Keep the pictures out of the copy and print all the entries below exactly.

[Source data]
- - - - - - -
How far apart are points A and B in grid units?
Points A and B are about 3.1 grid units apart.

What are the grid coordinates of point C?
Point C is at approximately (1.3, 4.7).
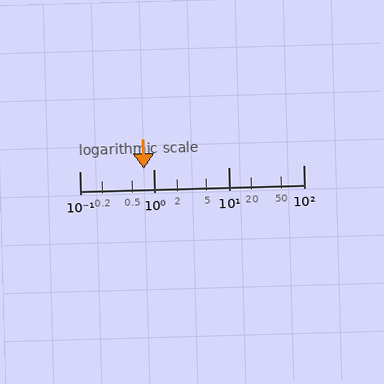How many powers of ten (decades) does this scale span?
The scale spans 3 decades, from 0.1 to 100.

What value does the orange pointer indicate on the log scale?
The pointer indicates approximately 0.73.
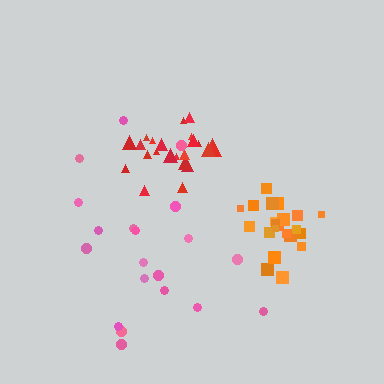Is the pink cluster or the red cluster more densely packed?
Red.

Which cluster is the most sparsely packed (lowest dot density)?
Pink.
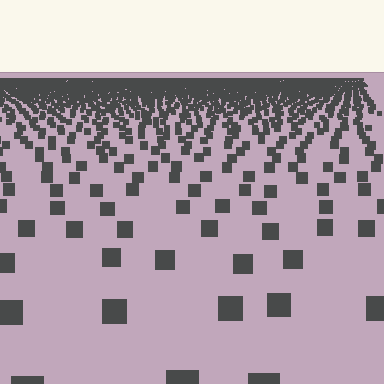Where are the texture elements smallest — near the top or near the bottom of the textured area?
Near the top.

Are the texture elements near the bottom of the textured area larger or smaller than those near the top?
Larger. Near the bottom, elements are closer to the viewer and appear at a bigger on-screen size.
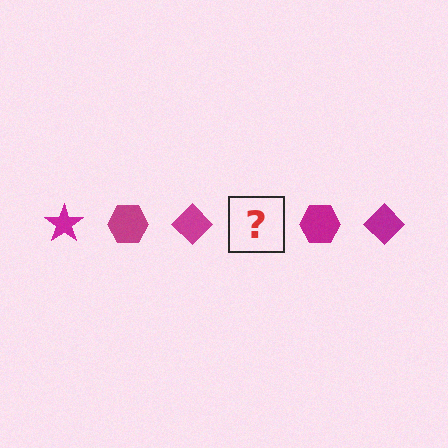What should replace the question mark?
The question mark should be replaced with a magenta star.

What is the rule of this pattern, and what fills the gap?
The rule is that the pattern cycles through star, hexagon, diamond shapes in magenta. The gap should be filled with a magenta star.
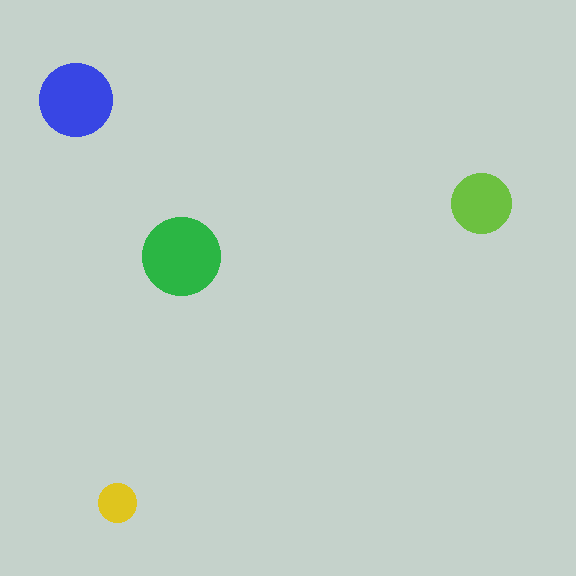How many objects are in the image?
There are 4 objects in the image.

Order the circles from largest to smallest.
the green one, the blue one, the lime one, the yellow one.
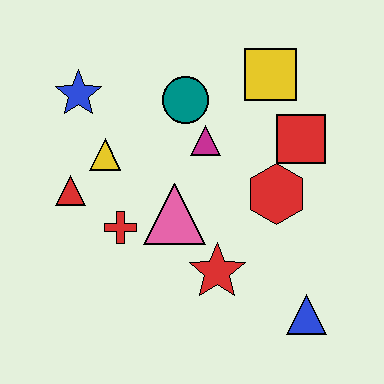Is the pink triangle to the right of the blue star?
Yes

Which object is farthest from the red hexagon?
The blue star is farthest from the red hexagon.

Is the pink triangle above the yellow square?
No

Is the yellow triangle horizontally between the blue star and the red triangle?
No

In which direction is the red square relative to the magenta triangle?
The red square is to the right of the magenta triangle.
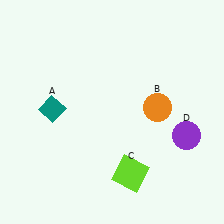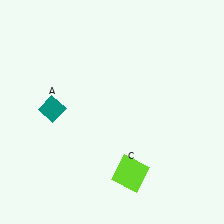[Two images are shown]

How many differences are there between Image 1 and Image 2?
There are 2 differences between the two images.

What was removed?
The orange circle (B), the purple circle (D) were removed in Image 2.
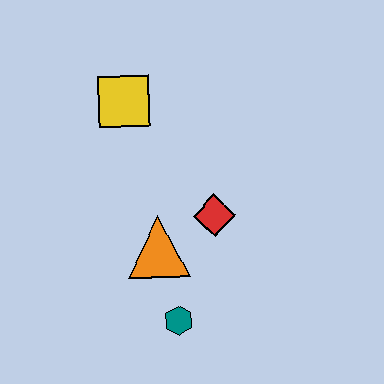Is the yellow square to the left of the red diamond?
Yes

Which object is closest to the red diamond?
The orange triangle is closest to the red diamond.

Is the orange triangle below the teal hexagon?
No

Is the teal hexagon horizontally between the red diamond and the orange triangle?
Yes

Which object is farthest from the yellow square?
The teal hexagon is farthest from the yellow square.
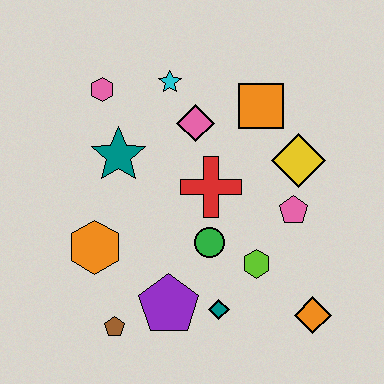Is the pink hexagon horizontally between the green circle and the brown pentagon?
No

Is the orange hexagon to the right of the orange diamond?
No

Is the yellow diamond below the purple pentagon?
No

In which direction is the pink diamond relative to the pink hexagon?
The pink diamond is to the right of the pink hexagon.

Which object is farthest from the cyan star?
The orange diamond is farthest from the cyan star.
- - - - - - -
**Exercise output:**
How far apart are points A and B in grid units?
Points A and B are about 3.1 grid units apart.

What are the grid coordinates of point C?
Point C is at approximately (1.3, 4.7).
How many powers of ten (decades) does this scale span?
The scale spans 3 decades, from 0.1 to 100.

What value does the orange pointer indicate on the log scale?
The pointer indicates approximately 0.73.
Is the pink cluster or the red cluster more densely packed?
Red.

Which cluster is the most sparsely packed (lowest dot density)?
Pink.
Where are the texture elements smallest — near the top or near the bottom of the textured area?
Near the top.

Are the texture elements near the bottom of the textured area larger or smaller than those near the top?
Larger. Near the bottom, elements are closer to the viewer and appear at a bigger on-screen size.
What should replace the question mark?
The question mark should be replaced with a magenta star.

What is the rule of this pattern, and what fills the gap?
The rule is that the pattern cycles through star, hexagon, diamond shapes in magenta. The gap should be filled with a magenta star.
How many objects are in the image?
There are 4 objects in the image.

Order the circles from largest to smallest.
the green one, the blue one, the lime one, the yellow one.
Is the pink triangle to the right of the blue star?
Yes

Which object is farthest from the red hexagon?
The blue star is farthest from the red hexagon.

Is the pink triangle above the yellow square?
No

Is the yellow triangle horizontally between the blue star and the red triangle?
No

In which direction is the red square relative to the magenta triangle?
The red square is to the right of the magenta triangle.
[Two images are shown]

How many differences are there between Image 1 and Image 2?
There are 2 differences between the two images.

What was removed?
The orange circle (B), the purple circle (D) were removed in Image 2.
Is the yellow square to the left of the red diamond?
Yes

Which object is closest to the red diamond?
The orange triangle is closest to the red diamond.

Is the orange triangle below the teal hexagon?
No

Is the teal hexagon horizontally between the red diamond and the orange triangle?
Yes

Which object is farthest from the yellow square?
The teal hexagon is farthest from the yellow square.
Is the pink hexagon horizontally between the green circle and the brown pentagon?
No

Is the orange hexagon to the right of the orange diamond?
No

Is the yellow diamond below the purple pentagon?
No

In which direction is the pink diamond relative to the pink hexagon?
The pink diamond is to the right of the pink hexagon.

Which object is farthest from the cyan star?
The orange diamond is farthest from the cyan star.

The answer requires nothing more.